▸ **GIVEN EXERCISE**
Output the material beneath this task exactly, images excluded.
==== RECORDS FOR THE EXERCISE ====
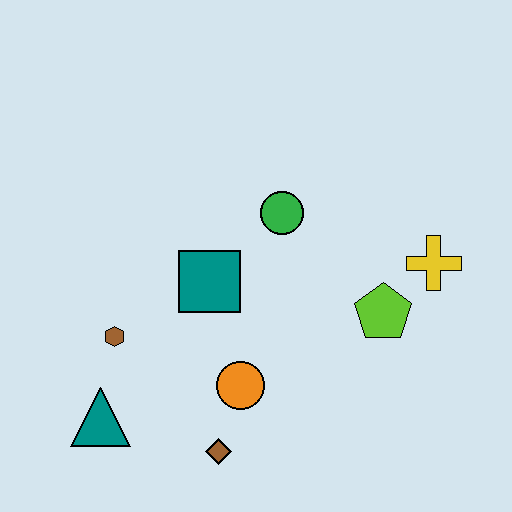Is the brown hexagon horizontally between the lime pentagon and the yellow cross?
No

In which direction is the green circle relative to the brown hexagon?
The green circle is to the right of the brown hexagon.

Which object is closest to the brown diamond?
The orange circle is closest to the brown diamond.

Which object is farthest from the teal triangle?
The yellow cross is farthest from the teal triangle.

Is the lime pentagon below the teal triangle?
No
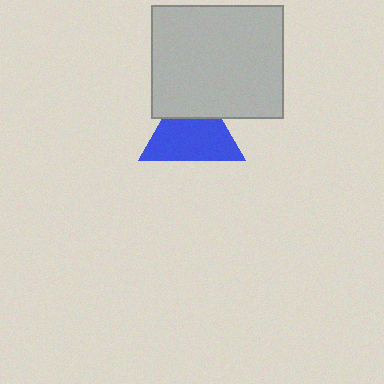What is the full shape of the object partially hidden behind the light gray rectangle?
====
▸ **EXERCISE OUTPUT**
Is the brown hexagon horizontally between the lime pentagon and the yellow cross?
No

In which direction is the green circle relative to the brown hexagon?
The green circle is to the right of the brown hexagon.

Which object is closest to the brown diamond?
The orange circle is closest to the brown diamond.

Which object is farthest from the teal triangle?
The yellow cross is farthest from the teal triangle.

Is the lime pentagon below the teal triangle?
No
What is the full shape of the object partially hidden behind the light gray rectangle?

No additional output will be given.